## Start
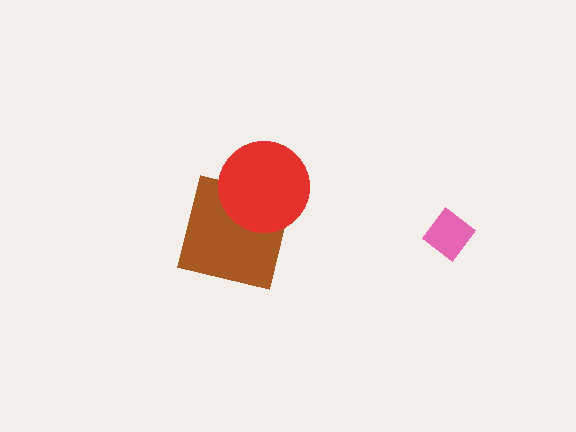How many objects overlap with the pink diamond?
0 objects overlap with the pink diamond.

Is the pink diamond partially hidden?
No, no other shape covers it.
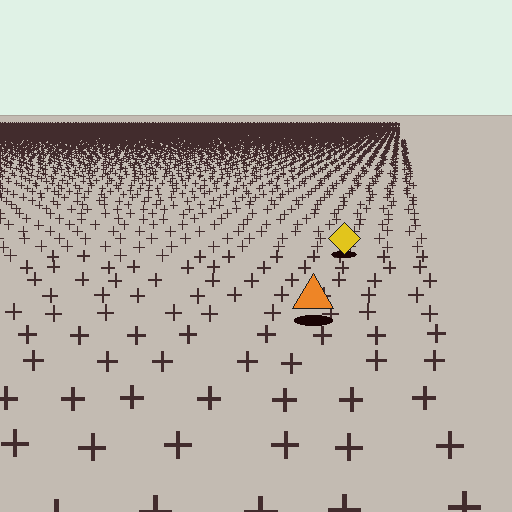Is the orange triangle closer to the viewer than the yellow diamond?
Yes. The orange triangle is closer — you can tell from the texture gradient: the ground texture is coarser near it.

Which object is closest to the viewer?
The orange triangle is closest. The texture marks near it are larger and more spread out.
## End
# To be done
The records above are to be quoted exactly, with all pictures left out.

# Answer to this problem
How many objects overlap with the pink diamond?
0 objects overlap with the pink diamond.

Is the pink diamond partially hidden?
No, no other shape covers it.
Is the orange triangle closer to the viewer than the yellow diamond?
Yes. The orange triangle is closer — you can tell from the texture gradient: the ground texture is coarser near it.

Which object is closest to the viewer?
The orange triangle is closest. The texture marks near it are larger and more spread out.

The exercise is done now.